◆ PROBLEM DETAILS ◆
Only the lines from the one containing "On which side do you see a shape?" through the one containing "How many pac-man" are wanted. Give them again exactly, both ends included.

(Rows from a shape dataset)
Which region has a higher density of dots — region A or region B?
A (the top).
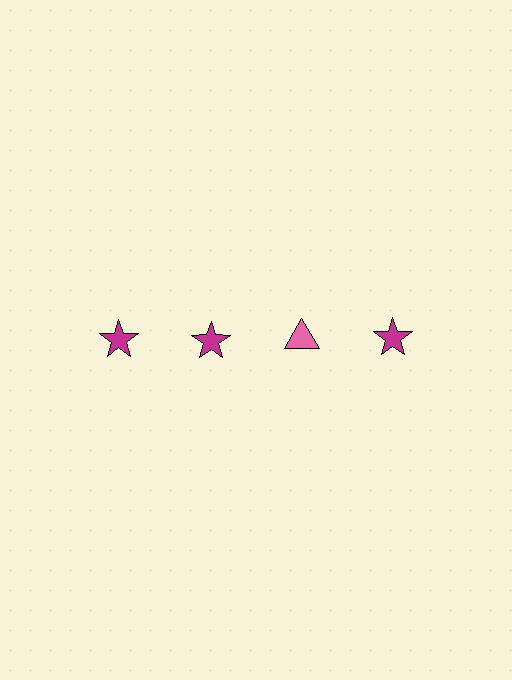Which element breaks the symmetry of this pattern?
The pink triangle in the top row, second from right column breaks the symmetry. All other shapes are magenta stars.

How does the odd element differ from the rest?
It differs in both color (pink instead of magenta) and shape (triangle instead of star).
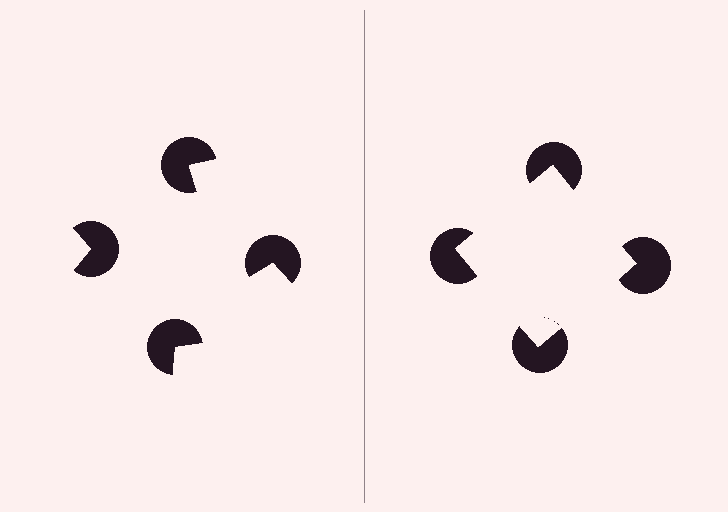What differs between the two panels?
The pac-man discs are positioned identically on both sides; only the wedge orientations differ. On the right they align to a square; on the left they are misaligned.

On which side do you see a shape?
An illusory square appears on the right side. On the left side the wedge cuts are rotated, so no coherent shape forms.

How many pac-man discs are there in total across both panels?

---

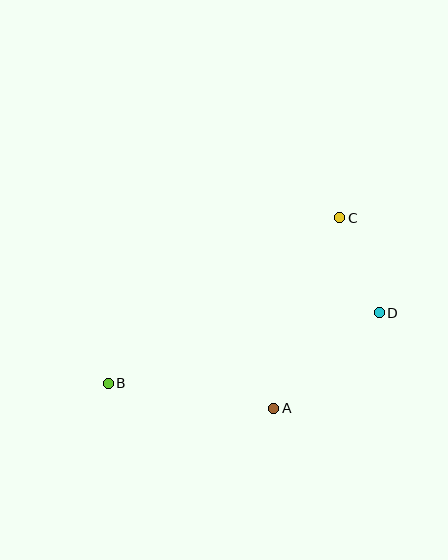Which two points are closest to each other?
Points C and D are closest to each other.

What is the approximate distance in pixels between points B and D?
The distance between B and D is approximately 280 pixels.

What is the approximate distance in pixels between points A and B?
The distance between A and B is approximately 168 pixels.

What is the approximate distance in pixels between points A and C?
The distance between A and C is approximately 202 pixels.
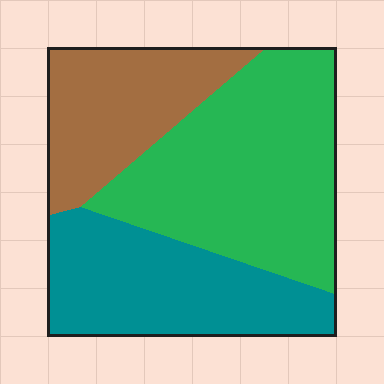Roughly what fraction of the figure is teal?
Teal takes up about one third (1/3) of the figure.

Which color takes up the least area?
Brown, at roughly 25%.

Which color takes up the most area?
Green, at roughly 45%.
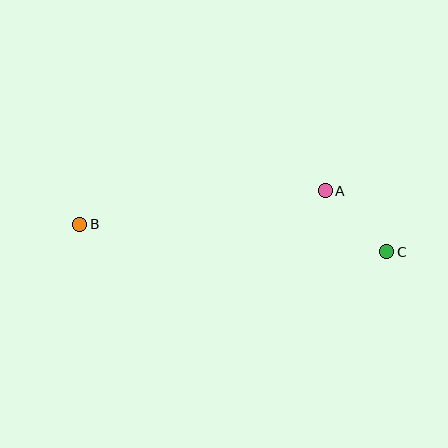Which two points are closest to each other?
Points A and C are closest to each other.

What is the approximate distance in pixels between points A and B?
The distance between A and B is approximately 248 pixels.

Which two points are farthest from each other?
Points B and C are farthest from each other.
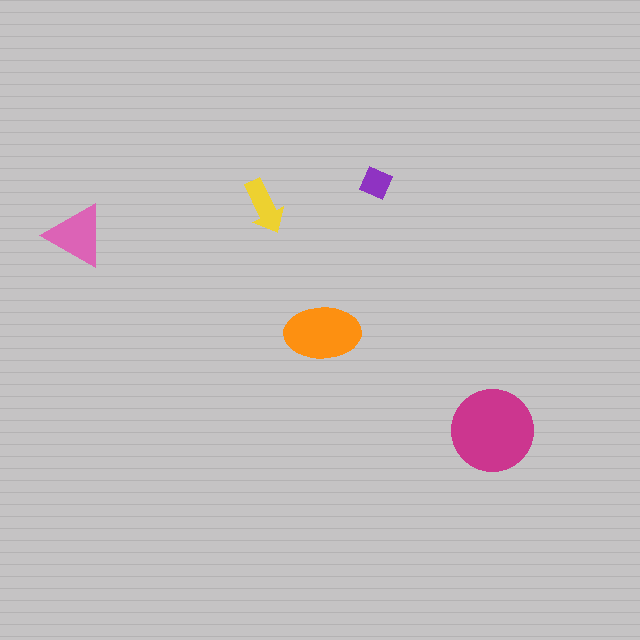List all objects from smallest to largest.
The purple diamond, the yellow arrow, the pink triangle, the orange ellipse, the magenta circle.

◆ RIGHT ANSWER ◆
On which side do you see a shape?
An illusory square appears on the right side. On the left side the wedge cuts are rotated, so no coherent shape forms.

How many pac-man discs are there in total across both panels?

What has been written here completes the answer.